Geometry question dataset rows:
* * * *
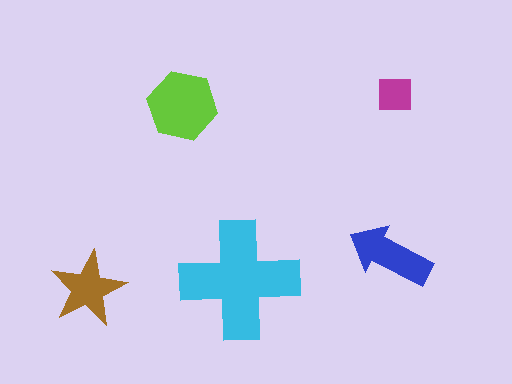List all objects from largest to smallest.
The cyan cross, the lime hexagon, the blue arrow, the brown star, the magenta square.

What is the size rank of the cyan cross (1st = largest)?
1st.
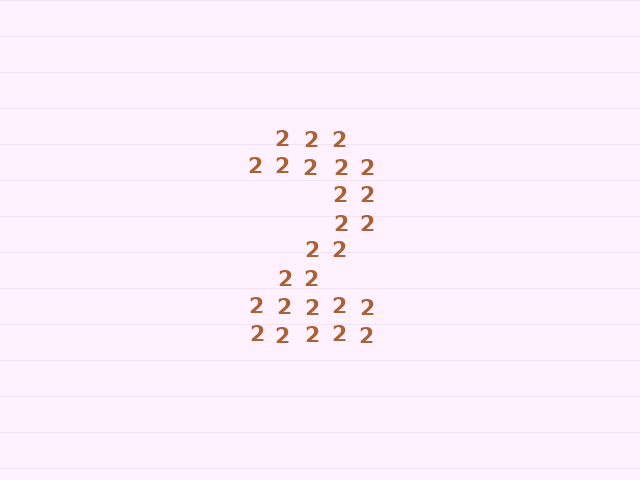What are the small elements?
The small elements are digit 2's.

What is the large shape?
The large shape is the digit 2.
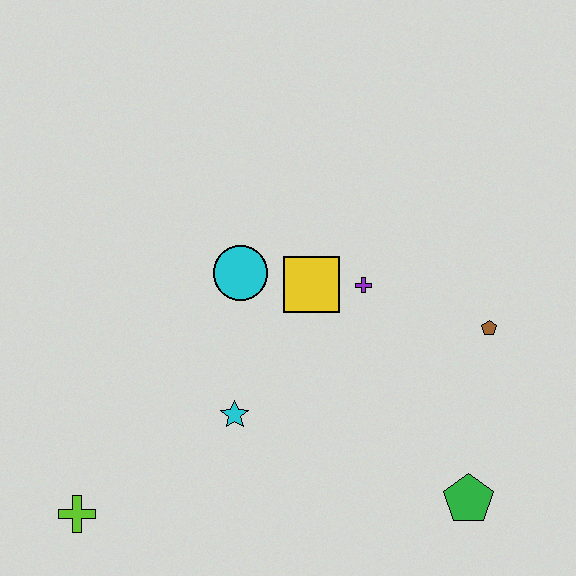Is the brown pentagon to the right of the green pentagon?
Yes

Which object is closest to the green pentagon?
The brown pentagon is closest to the green pentagon.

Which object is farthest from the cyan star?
The brown pentagon is farthest from the cyan star.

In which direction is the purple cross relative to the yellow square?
The purple cross is to the right of the yellow square.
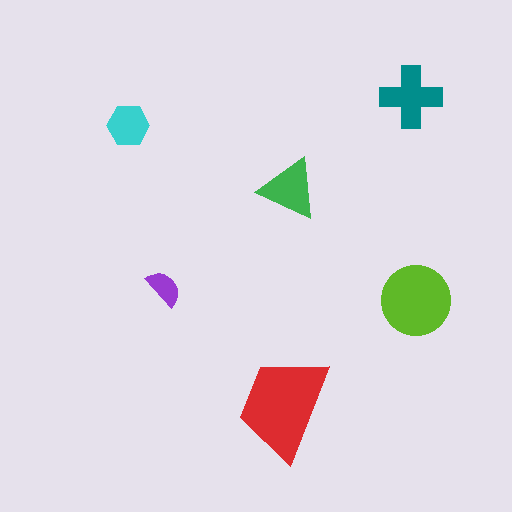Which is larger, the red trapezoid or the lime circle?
The red trapezoid.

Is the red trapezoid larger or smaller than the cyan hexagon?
Larger.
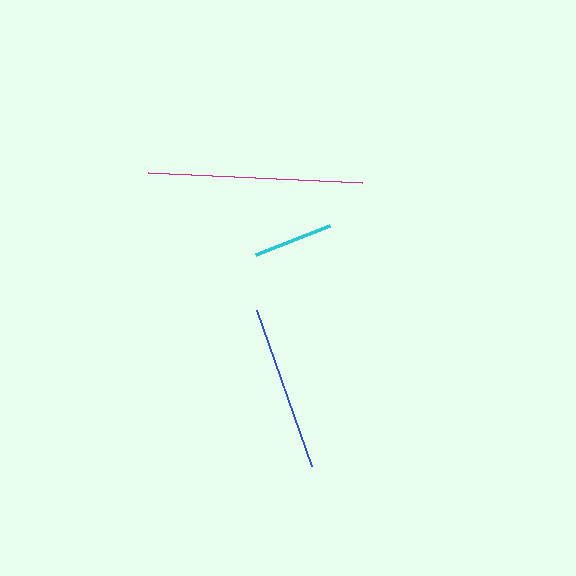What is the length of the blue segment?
The blue segment is approximately 166 pixels long.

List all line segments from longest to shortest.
From longest to shortest: magenta, blue, cyan.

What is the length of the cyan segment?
The cyan segment is approximately 79 pixels long.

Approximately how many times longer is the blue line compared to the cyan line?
The blue line is approximately 2.1 times the length of the cyan line.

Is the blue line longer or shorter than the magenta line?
The magenta line is longer than the blue line.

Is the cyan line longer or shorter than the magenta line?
The magenta line is longer than the cyan line.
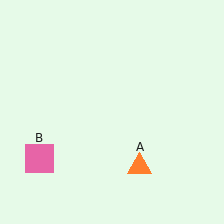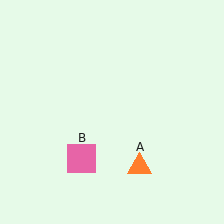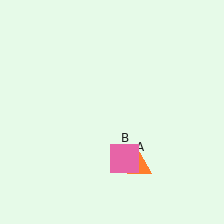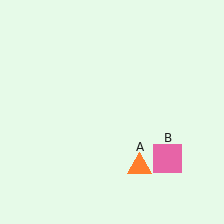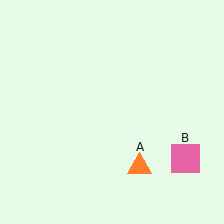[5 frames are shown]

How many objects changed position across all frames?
1 object changed position: pink square (object B).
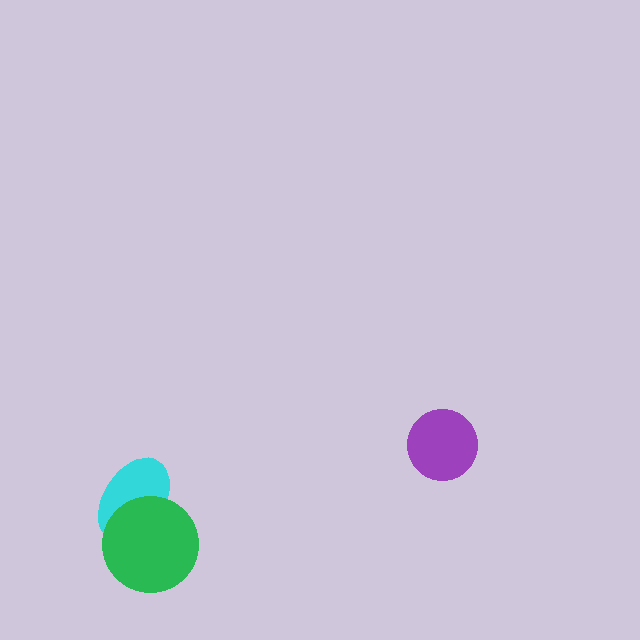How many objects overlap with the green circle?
1 object overlaps with the green circle.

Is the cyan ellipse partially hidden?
Yes, it is partially covered by another shape.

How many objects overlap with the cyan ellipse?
1 object overlaps with the cyan ellipse.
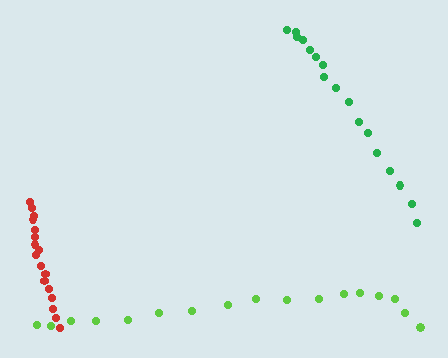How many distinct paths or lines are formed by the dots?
There are 3 distinct paths.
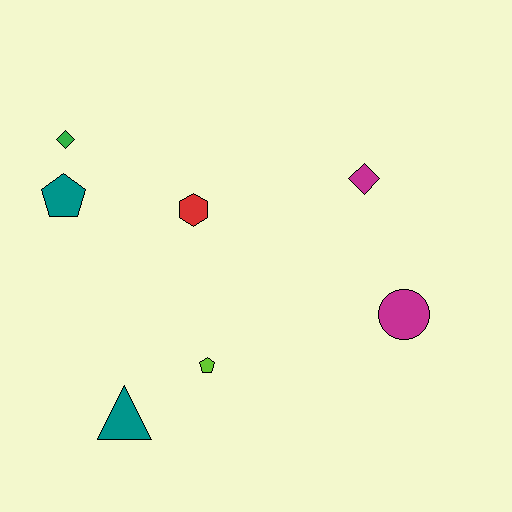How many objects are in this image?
There are 7 objects.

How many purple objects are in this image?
There are no purple objects.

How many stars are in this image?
There are no stars.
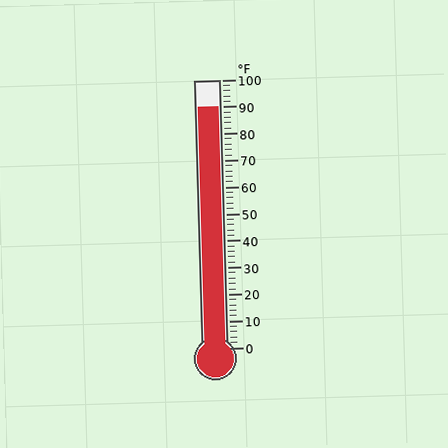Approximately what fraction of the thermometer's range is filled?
The thermometer is filled to approximately 90% of its range.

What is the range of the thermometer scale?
The thermometer scale ranges from 0°F to 100°F.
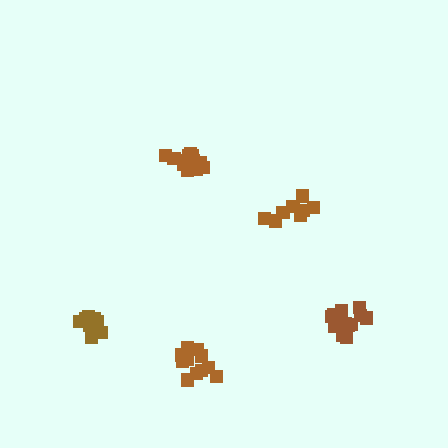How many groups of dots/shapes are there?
There are 5 groups.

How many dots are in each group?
Group 1: 9 dots, Group 2: 8 dots, Group 3: 13 dots, Group 4: 13 dots, Group 5: 11 dots (54 total).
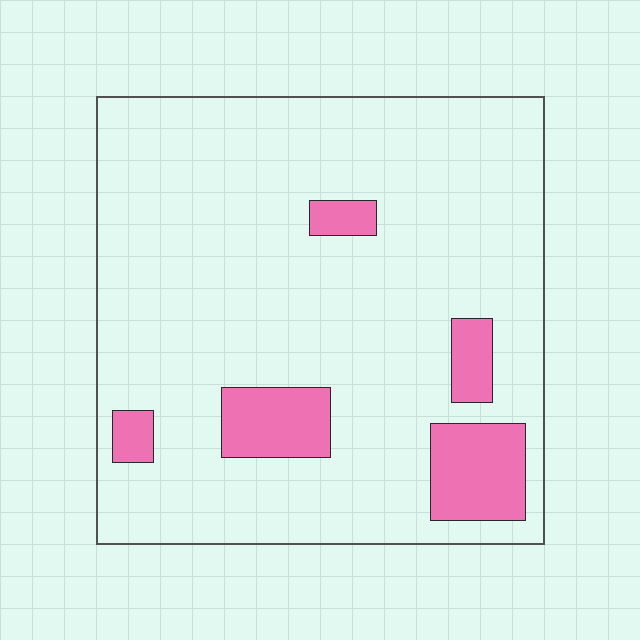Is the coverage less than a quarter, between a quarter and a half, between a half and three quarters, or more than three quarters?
Less than a quarter.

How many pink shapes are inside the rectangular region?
5.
* * * *
Repeat each record exactly as shown above, dropping all images.

List all objects from largest to smallest.
The cyan cross, the lime hexagon, the blue arrow, the brown star, the magenta square.

What is the size rank of the cyan cross (1st = largest)?
1st.
What are the small elements?
The small elements are digit 2's.

What is the large shape?
The large shape is the digit 2.
Is the brown pentagon to the right of the green pentagon?
Yes

Which object is closest to the green pentagon?
The brown pentagon is closest to the green pentagon.

Which object is farthest from the cyan star?
The brown pentagon is farthest from the cyan star.

In which direction is the purple cross relative to the yellow square?
The purple cross is to the right of the yellow square.
Which is larger, the red trapezoid or the lime circle?
The red trapezoid.

Is the red trapezoid larger or smaller than the cyan hexagon?
Larger.
What is the length of the blue segment?
The blue segment is approximately 166 pixels long.

List all line segments from longest to shortest.
From longest to shortest: magenta, blue, cyan.

What is the length of the cyan segment?
The cyan segment is approximately 79 pixels long.

Approximately how many times longer is the blue line compared to the cyan line?
The blue line is approximately 2.1 times the length of the cyan line.

Is the blue line longer or shorter than the magenta line?
The magenta line is longer than the blue line.

Is the cyan line longer or shorter than the magenta line?
The magenta line is longer than the cyan line.
[5 frames are shown]

How many objects changed position across all frames?
1 object changed position: pink square (object B).
How many objects overlap with the green circle?
1 object overlaps with the green circle.

Is the cyan ellipse partially hidden?
Yes, it is partially covered by another shape.

How many objects overlap with the cyan ellipse?
1 object overlaps with the cyan ellipse.
How many distinct paths or lines are formed by the dots?
There are 3 distinct paths.
How many objects are in this image?
There are 7 objects.

How many purple objects are in this image?
There are no purple objects.

How many stars are in this image?
There are no stars.
Approximately what fraction of the thermometer's range is filled?
The thermometer is filled to approximately 90% of its range.

What is the range of the thermometer scale?
The thermometer scale ranges from 0°F to 100°F.
How many groups of dots/shapes are there?
There are 5 groups.

How many dots are in each group?
Group 1: 9 dots, Group 2: 8 dots, Group 3: 13 dots, Group 4: 13 dots, Group 5: 11 dots (54 total).
Is the coverage less than a quarter, between a quarter and a half, between a half and three quarters, or more than three quarters?
Less than a quarter.

How many pink shapes are inside the rectangular region?
5.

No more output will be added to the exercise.